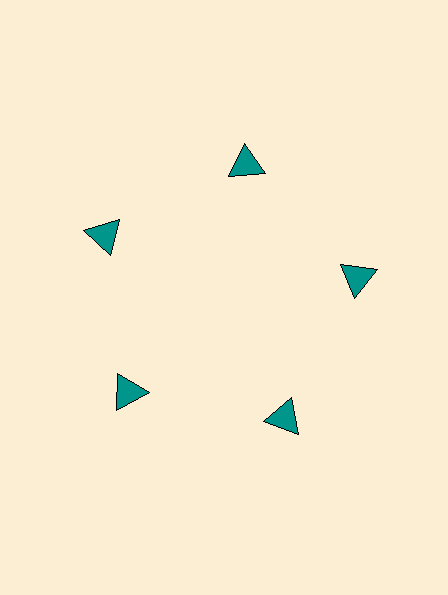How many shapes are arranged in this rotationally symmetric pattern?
There are 5 shapes, arranged in 5 groups of 1.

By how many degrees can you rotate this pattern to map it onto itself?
The pattern maps onto itself every 72 degrees of rotation.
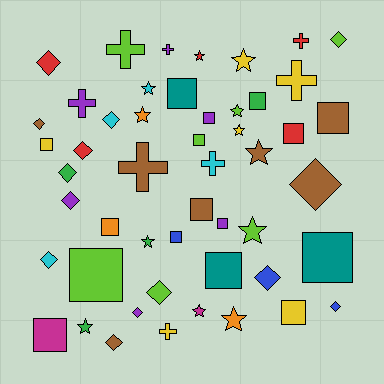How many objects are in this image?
There are 50 objects.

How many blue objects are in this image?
There are 3 blue objects.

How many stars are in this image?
There are 12 stars.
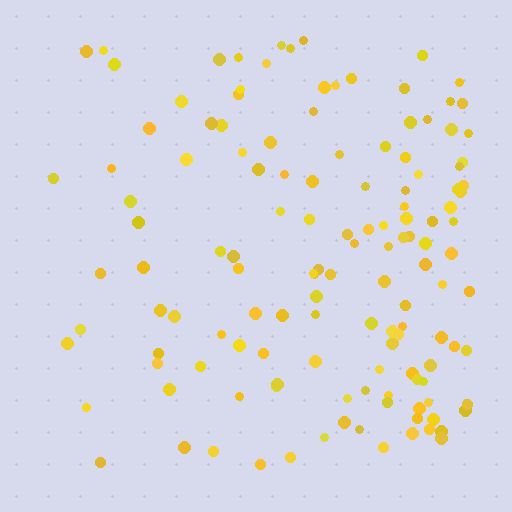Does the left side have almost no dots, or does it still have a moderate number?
Still a moderate number, just noticeably fewer than the right.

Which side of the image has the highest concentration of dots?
The right.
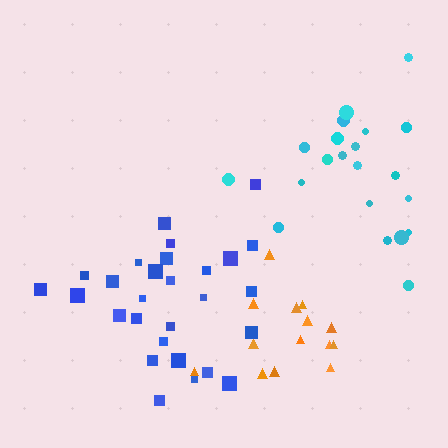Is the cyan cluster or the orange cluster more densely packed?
Orange.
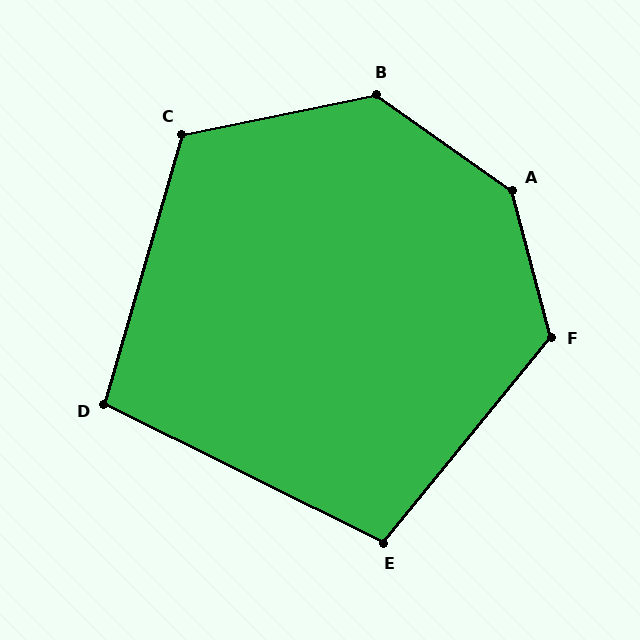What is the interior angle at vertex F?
Approximately 126 degrees (obtuse).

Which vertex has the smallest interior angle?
D, at approximately 100 degrees.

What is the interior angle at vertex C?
Approximately 117 degrees (obtuse).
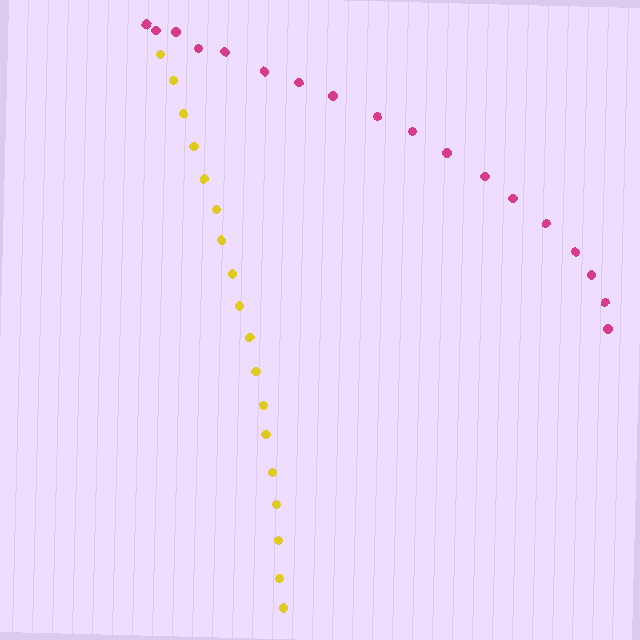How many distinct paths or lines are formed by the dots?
There are 2 distinct paths.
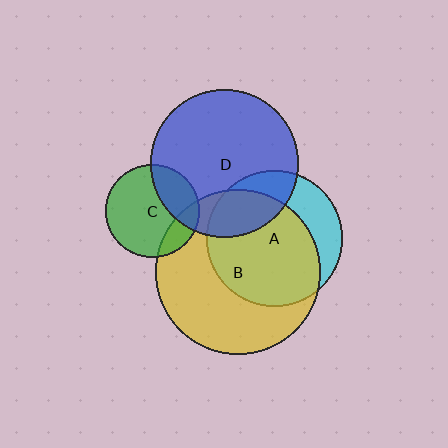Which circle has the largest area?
Circle B (yellow).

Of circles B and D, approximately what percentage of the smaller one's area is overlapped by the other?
Approximately 20%.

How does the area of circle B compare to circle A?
Approximately 1.5 times.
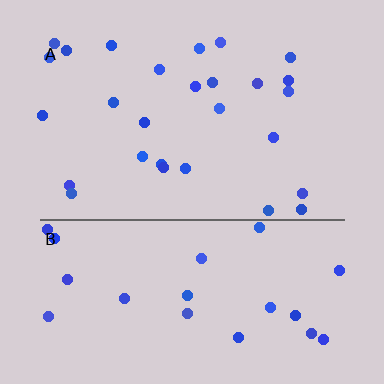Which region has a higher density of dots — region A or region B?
A (the top).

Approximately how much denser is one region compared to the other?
Approximately 1.2× — region A over region B.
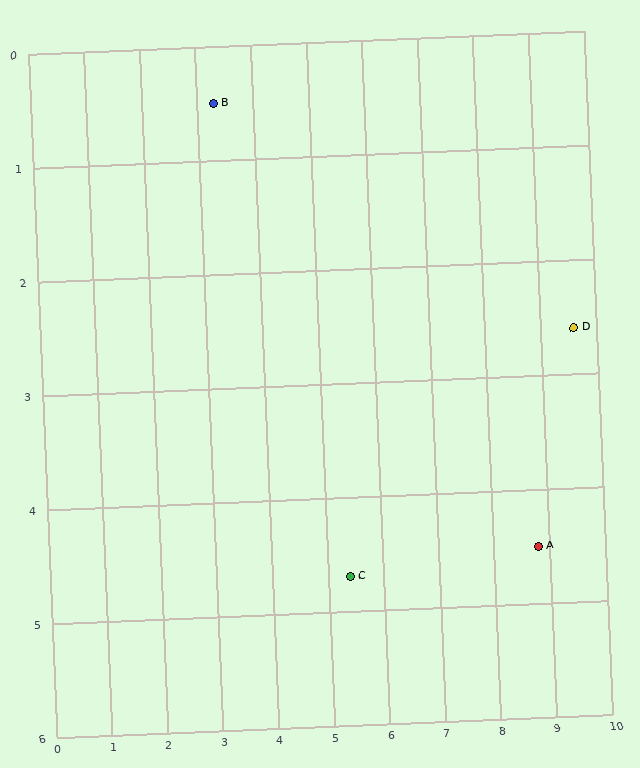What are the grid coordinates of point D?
Point D is at approximately (9.6, 2.6).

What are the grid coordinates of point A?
Point A is at approximately (8.8, 4.5).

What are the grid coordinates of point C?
Point C is at approximately (5.4, 4.7).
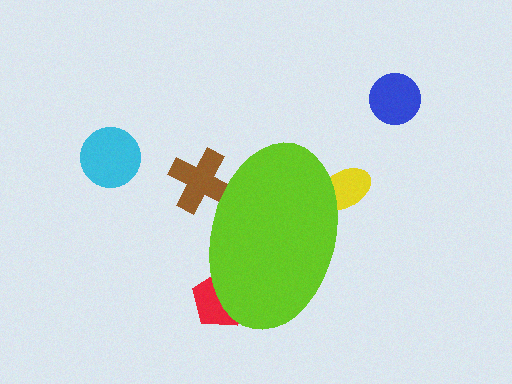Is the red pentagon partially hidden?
Yes, the red pentagon is partially hidden behind the lime ellipse.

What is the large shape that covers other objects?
A lime ellipse.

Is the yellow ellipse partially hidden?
Yes, the yellow ellipse is partially hidden behind the lime ellipse.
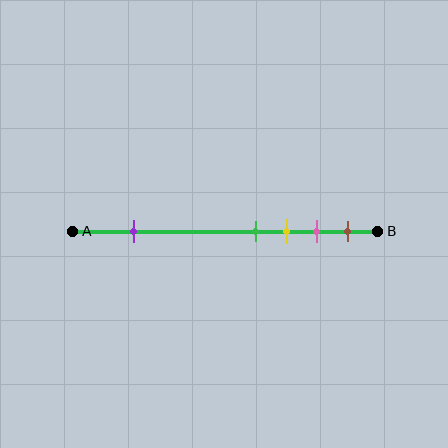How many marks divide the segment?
There are 5 marks dividing the segment.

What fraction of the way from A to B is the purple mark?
The purple mark is approximately 20% (0.2) of the way from A to B.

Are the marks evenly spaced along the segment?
No, the marks are not evenly spaced.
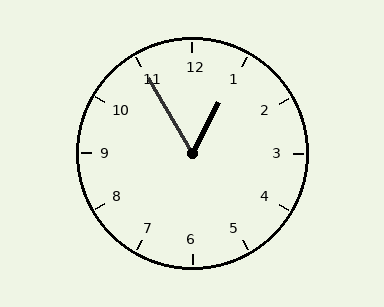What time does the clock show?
12:55.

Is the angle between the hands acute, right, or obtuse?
It is acute.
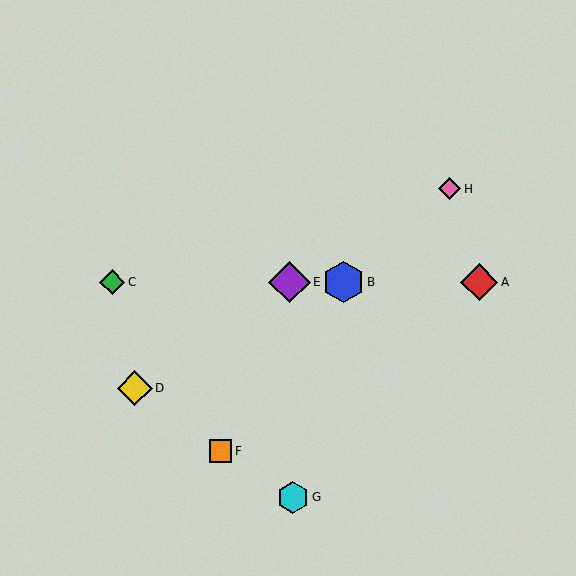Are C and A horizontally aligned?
Yes, both are at y≈282.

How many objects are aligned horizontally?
4 objects (A, B, C, E) are aligned horizontally.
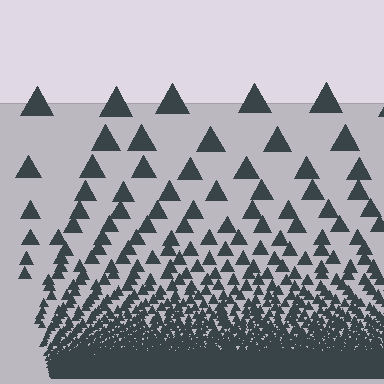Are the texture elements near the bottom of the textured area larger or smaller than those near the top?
Smaller. The gradient is inverted — elements near the bottom are smaller and denser.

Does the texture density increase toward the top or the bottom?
Density increases toward the bottom.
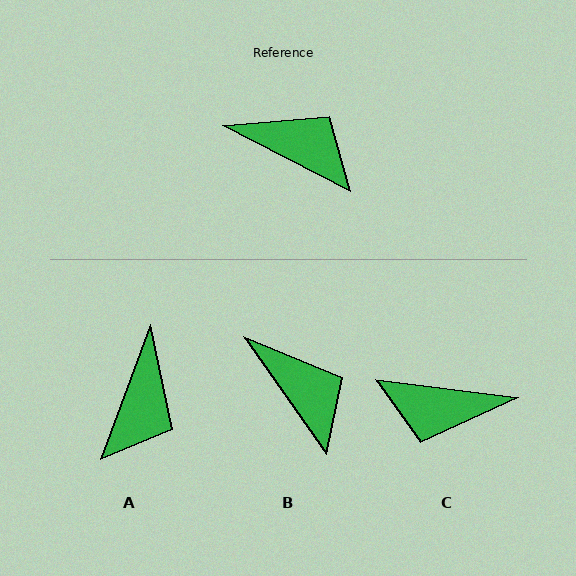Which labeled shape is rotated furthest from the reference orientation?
C, about 160 degrees away.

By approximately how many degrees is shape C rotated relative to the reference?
Approximately 160 degrees clockwise.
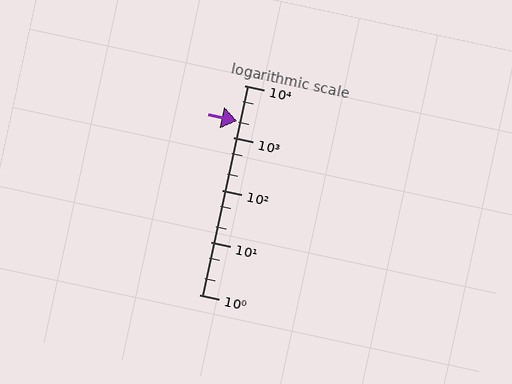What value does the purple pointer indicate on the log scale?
The pointer indicates approximately 2100.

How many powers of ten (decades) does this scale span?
The scale spans 4 decades, from 1 to 10000.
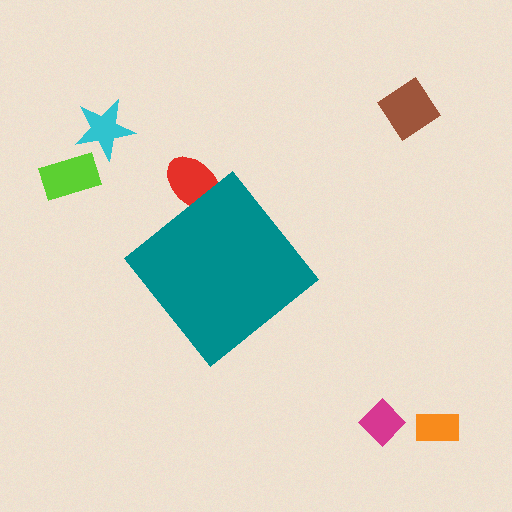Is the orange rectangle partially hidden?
No, the orange rectangle is fully visible.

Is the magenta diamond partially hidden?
No, the magenta diamond is fully visible.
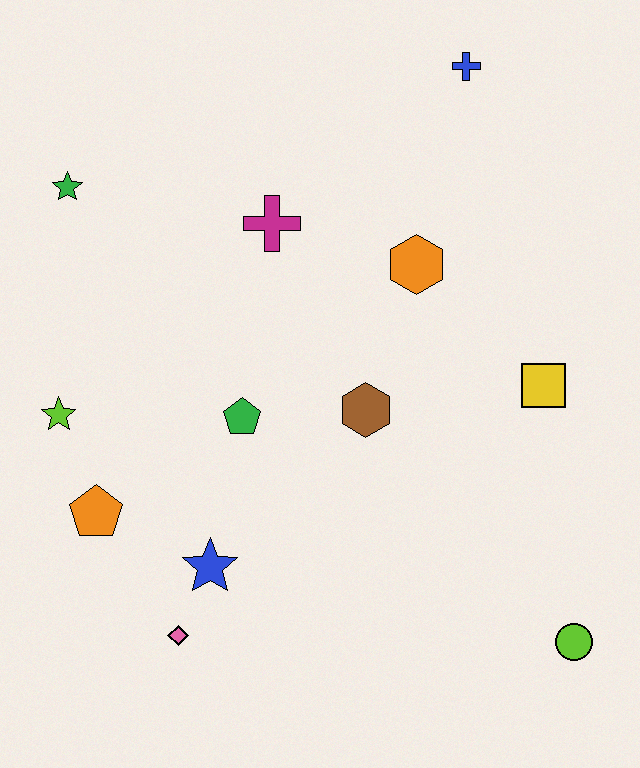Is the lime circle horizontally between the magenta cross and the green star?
No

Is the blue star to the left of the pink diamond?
No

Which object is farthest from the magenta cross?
The lime circle is farthest from the magenta cross.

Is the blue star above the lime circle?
Yes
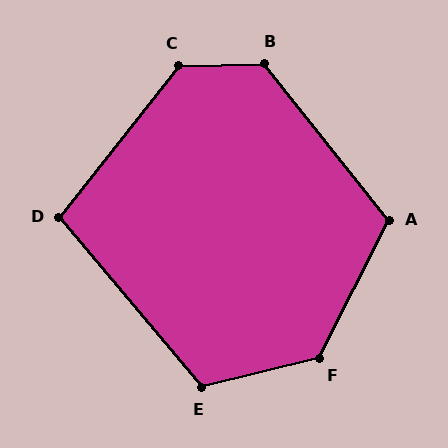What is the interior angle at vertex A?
Approximately 115 degrees (obtuse).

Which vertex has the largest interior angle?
F, at approximately 131 degrees.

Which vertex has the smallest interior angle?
D, at approximately 102 degrees.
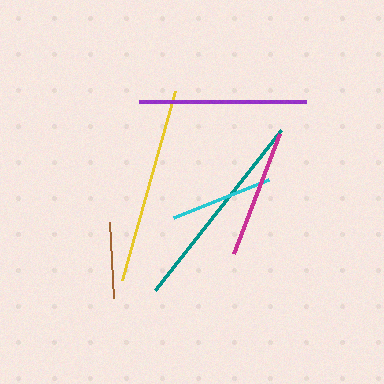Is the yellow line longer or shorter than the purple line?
The yellow line is longer than the purple line.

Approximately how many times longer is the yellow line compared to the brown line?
The yellow line is approximately 2.6 times the length of the brown line.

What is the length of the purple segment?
The purple segment is approximately 167 pixels long.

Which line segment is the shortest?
The brown line is the shortest at approximately 76 pixels.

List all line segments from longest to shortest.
From longest to shortest: teal and yellow (about equal), purple, magenta, cyan, brown.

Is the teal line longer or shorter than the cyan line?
The teal line is longer than the cyan line.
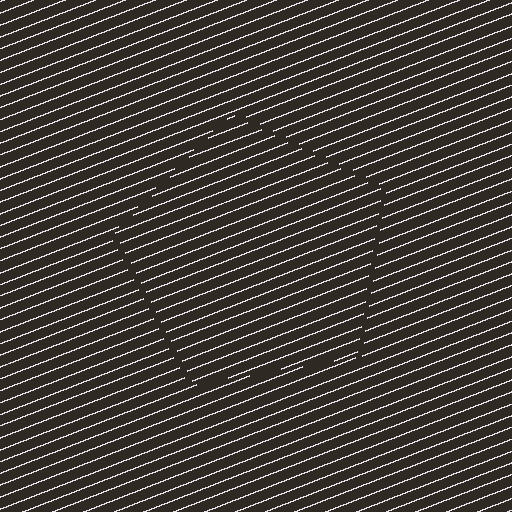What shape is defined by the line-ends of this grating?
An illusory pentagon. The interior of the shape contains the same grating, shifted by half a period — the contour is defined by the phase discontinuity where line-ends from the inner and outer gratings abut.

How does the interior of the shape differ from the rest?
The interior of the shape contains the same grating, shifted by half a period — the contour is defined by the phase discontinuity where line-ends from the inner and outer gratings abut.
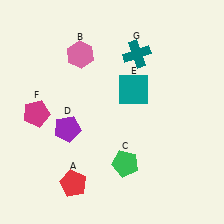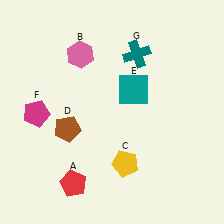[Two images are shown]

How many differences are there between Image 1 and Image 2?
There are 2 differences between the two images.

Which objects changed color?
C changed from green to yellow. D changed from purple to brown.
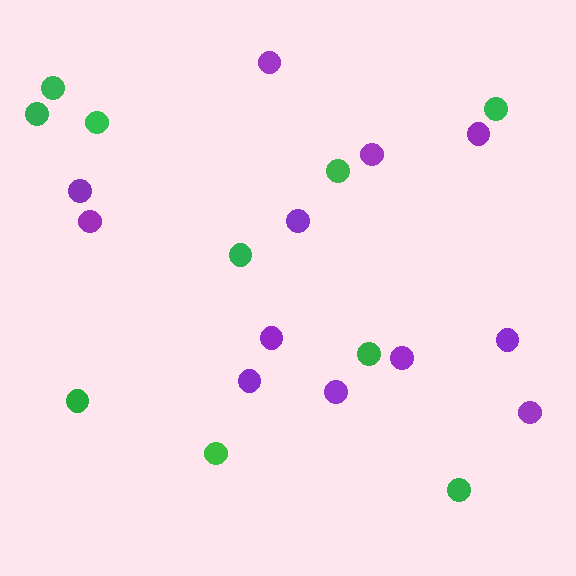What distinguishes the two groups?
There are 2 groups: one group of green circles (10) and one group of purple circles (12).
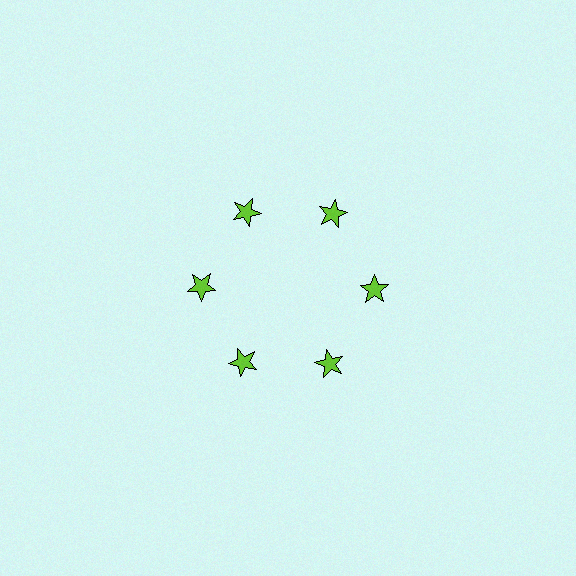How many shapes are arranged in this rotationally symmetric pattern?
There are 6 shapes, arranged in 6 groups of 1.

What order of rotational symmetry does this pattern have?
This pattern has 6-fold rotational symmetry.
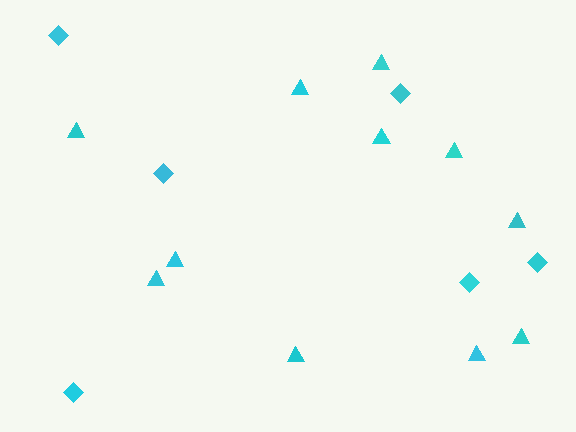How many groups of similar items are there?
There are 2 groups: one group of triangles (11) and one group of diamonds (6).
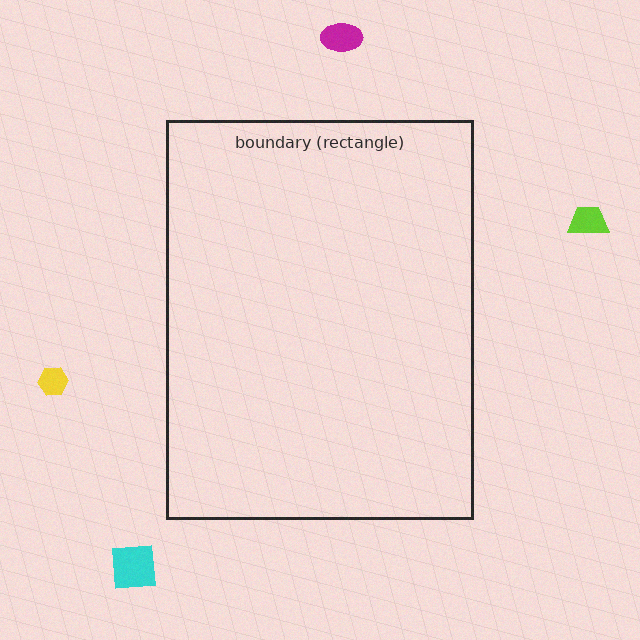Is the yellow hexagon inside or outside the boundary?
Outside.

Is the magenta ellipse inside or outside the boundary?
Outside.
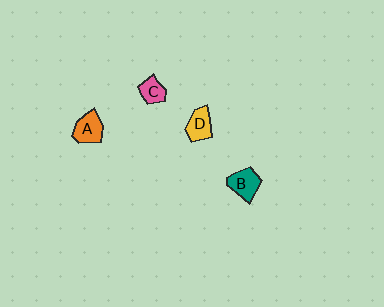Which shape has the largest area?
Shape B (teal).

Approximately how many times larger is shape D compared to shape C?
Approximately 1.3 times.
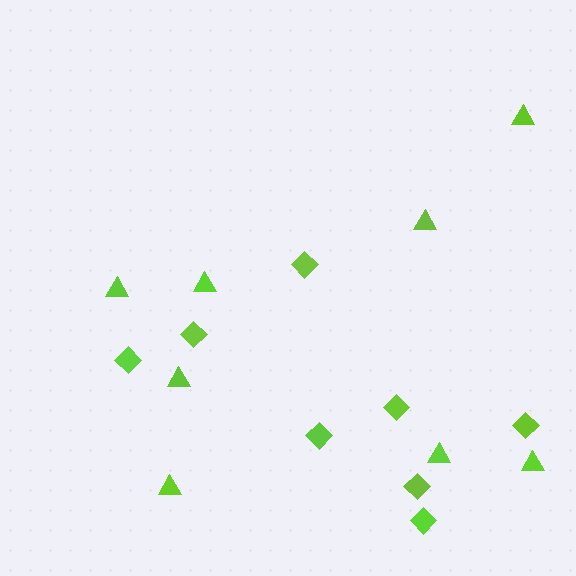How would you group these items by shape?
There are 2 groups: one group of triangles (8) and one group of diamonds (8).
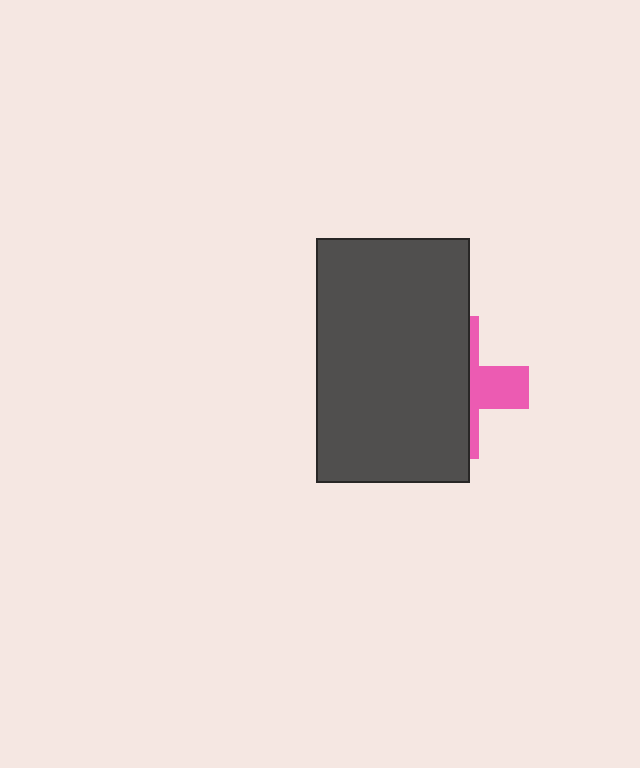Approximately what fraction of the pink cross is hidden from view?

§ §

◆ **TASK DIRECTIONS**
Quote precisely the lines of the data from the line containing "What order of" through its final line, both included, excluding pictures.

◆ **SOLUTION TO THE PROBLEM**
What order of rotational symmetry does this pattern have?
This pattern has 6-fold rotational symmetry.
How many groups of similar items are there?
There are 2 groups: one group of triangles (11) and one group of diamonds (6).
Is the yellow hexagon inside or outside the boundary?
Outside.

Is the magenta ellipse inside or outside the boundary?
Outside.
Which shape has the largest area?
Shape B (teal).

Approximately how many times larger is shape D compared to shape C?
Approximately 1.3 times.
How would you group these items by shape?
There are 2 groups: one group of triangles (8) and one group of diamonds (8).
Approximately what fraction of the pink cross is hidden from view?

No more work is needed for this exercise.